-- Start EXTRACTED ENTRIES --

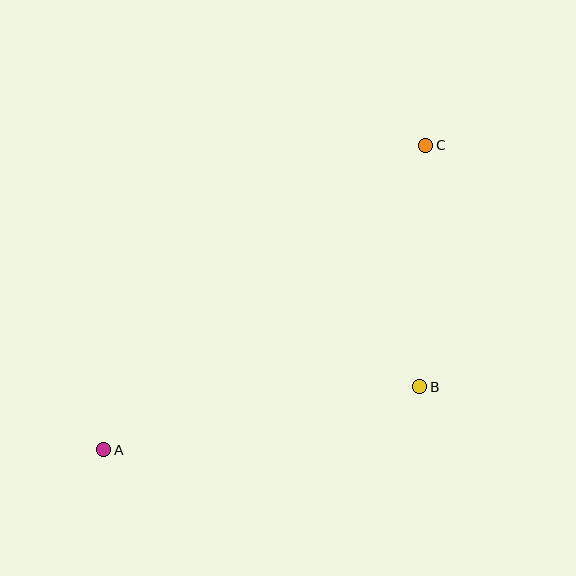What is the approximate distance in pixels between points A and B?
The distance between A and B is approximately 322 pixels.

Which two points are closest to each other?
Points B and C are closest to each other.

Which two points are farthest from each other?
Points A and C are farthest from each other.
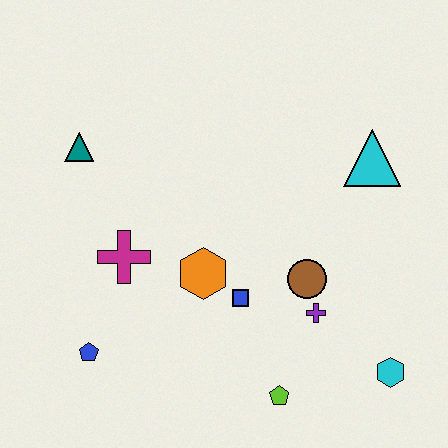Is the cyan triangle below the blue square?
No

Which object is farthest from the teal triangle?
The cyan hexagon is farthest from the teal triangle.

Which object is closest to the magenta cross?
The orange hexagon is closest to the magenta cross.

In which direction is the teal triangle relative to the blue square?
The teal triangle is to the left of the blue square.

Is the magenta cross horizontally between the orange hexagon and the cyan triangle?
No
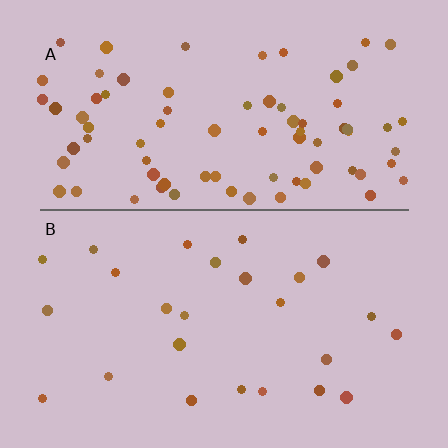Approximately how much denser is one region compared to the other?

-- End EXTRACTED ENTRIES --

Only the lines from the line bearing "In which direction" to the end of the listing above, both inclusive, should be extracted verbatim; the pictures are excluded.

THE OUTPUT =
In which direction is the teal triangle relative to the blue square?
The teal triangle is to the left of the blue square.

Is the magenta cross horizontally between the orange hexagon and the cyan triangle?
No
Approximately how much denser is one region compared to the other?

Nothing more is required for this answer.